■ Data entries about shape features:
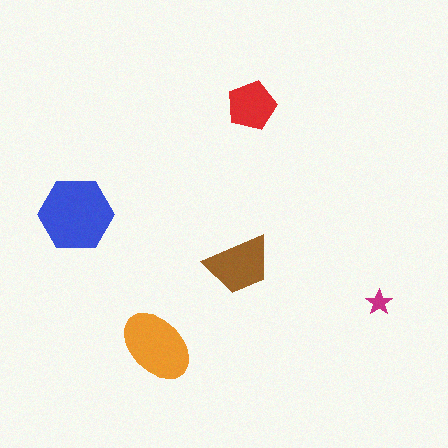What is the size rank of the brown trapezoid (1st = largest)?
3rd.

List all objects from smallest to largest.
The magenta star, the red pentagon, the brown trapezoid, the orange ellipse, the blue hexagon.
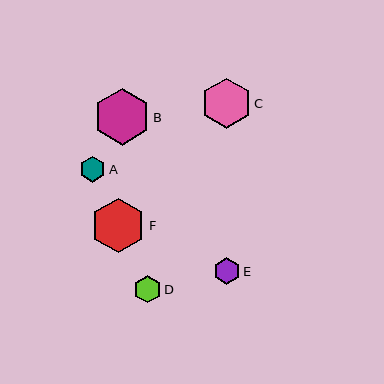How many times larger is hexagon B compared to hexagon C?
Hexagon B is approximately 1.1 times the size of hexagon C.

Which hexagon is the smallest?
Hexagon A is the smallest with a size of approximately 26 pixels.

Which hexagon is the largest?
Hexagon B is the largest with a size of approximately 56 pixels.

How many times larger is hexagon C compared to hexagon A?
Hexagon C is approximately 1.9 times the size of hexagon A.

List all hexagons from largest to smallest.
From largest to smallest: B, F, C, D, E, A.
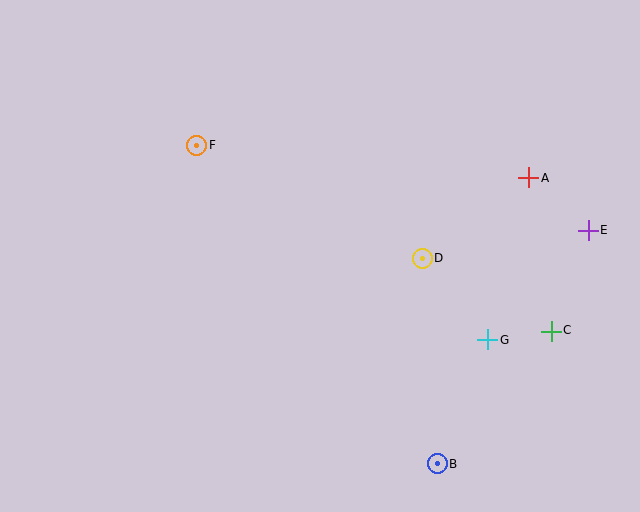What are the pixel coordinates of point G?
Point G is at (488, 340).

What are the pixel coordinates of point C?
Point C is at (551, 331).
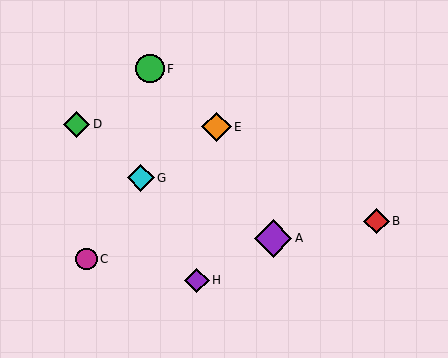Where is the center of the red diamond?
The center of the red diamond is at (376, 221).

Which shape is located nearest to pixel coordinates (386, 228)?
The red diamond (labeled B) at (376, 221) is nearest to that location.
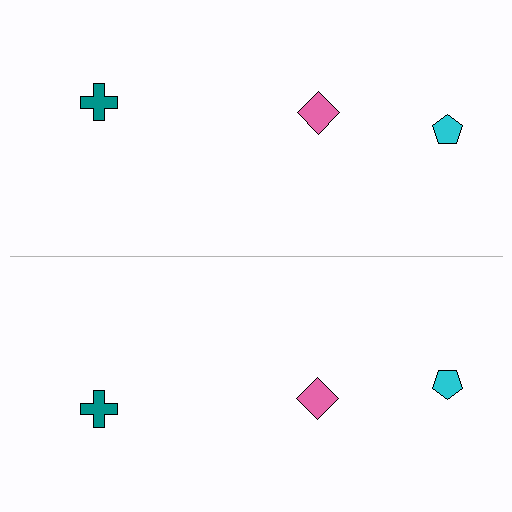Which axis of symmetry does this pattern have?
The pattern has a horizontal axis of symmetry running through the center of the image.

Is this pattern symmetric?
Yes, this pattern has bilateral (reflection) symmetry.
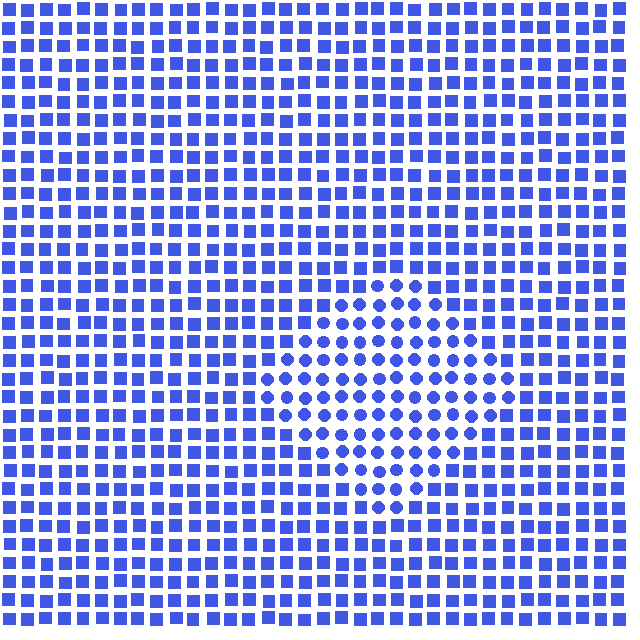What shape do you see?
I see a diamond.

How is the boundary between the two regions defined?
The boundary is defined by a change in element shape: circles inside vs. squares outside. All elements share the same color and spacing.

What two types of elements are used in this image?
The image uses circles inside the diamond region and squares outside it.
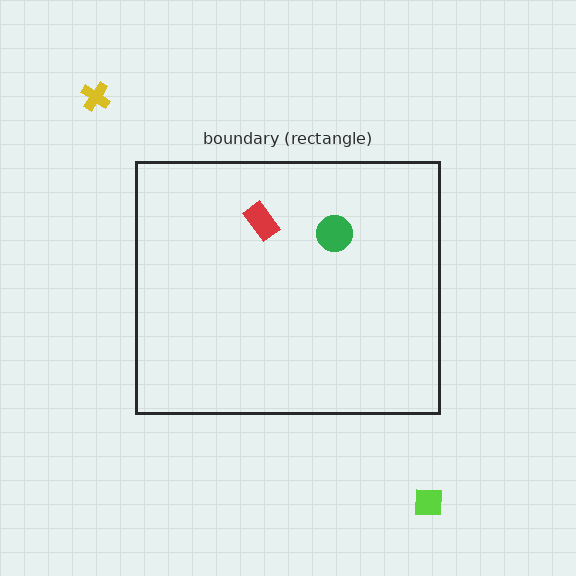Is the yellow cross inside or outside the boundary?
Outside.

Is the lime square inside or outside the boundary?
Outside.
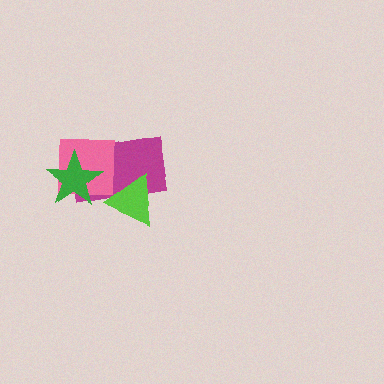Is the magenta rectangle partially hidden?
Yes, it is partially covered by another shape.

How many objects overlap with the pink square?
2 objects overlap with the pink square.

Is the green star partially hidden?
No, no other shape covers it.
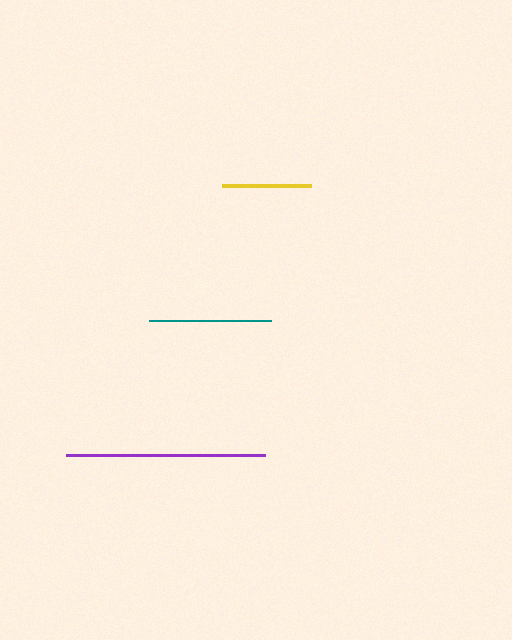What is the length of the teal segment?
The teal segment is approximately 122 pixels long.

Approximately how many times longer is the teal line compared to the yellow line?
The teal line is approximately 1.4 times the length of the yellow line.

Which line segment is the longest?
The purple line is the longest at approximately 199 pixels.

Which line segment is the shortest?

■ EXERCISE: Copy out the whole listing exactly, and don't carry over any pictures.

■ SOLVED EXERCISE:
What is the size rank of the brown trapezoid (1st = largest)?
3rd.

List all objects from smallest to largest.
The magenta star, the red pentagon, the brown trapezoid, the orange ellipse, the blue hexagon.
How many times larger is hexagon B compared to hexagon C?
Hexagon B is approximately 1.1 times the size of hexagon C.

Which hexagon is the smallest?
Hexagon A is the smallest with a size of approximately 26 pixels.

Which hexagon is the largest?
Hexagon B is the largest with a size of approximately 56 pixels.

How many times larger is hexagon C compared to hexagon A?
Hexagon C is approximately 1.9 times the size of hexagon A.

List all hexagons from largest to smallest.
From largest to smallest: B, F, C, D, E, A.
What are the pixel coordinates of point G?
Point G is at (488, 340).

What are the pixel coordinates of point C?
Point C is at (551, 331).
Where is the center of the red diamond?
The center of the red diamond is at (376, 221).

Which shape is located nearest to pixel coordinates (386, 228)?
The red diamond (labeled B) at (376, 221) is nearest to that location.
Which axis of symmetry does this pattern have?
The pattern has a horizontal axis of symmetry running through the center of the image.

Is this pattern symmetric?
Yes, this pattern has bilateral (reflection) symmetry.
What shape do you see?
I see a diamond.

How is the boundary between the two regions defined?
The boundary is defined by a change in element shape: circles inside vs. squares outside. All elements share the same color and spacing.

What two types of elements are used in this image?
The image uses circles inside the diamond region and squares outside it.
Is the yellow cross inside or outside the boundary?
Outside.

Is the lime square inside or outside the boundary?
Outside.
Is the magenta rectangle partially hidden?
Yes, it is partially covered by another shape.

How many objects overlap with the pink square?
2 objects overlap with the pink square.

Is the green star partially hidden?
No, no other shape covers it.
What is the length of the teal segment?
The teal segment is approximately 122 pixels long.

Approximately how many times longer is the teal line compared to the yellow line?
The teal line is approximately 1.4 times the length of the yellow line.

Which line segment is the longest?
The purple line is the longest at approximately 199 pixels.

Which line segment is the shortest?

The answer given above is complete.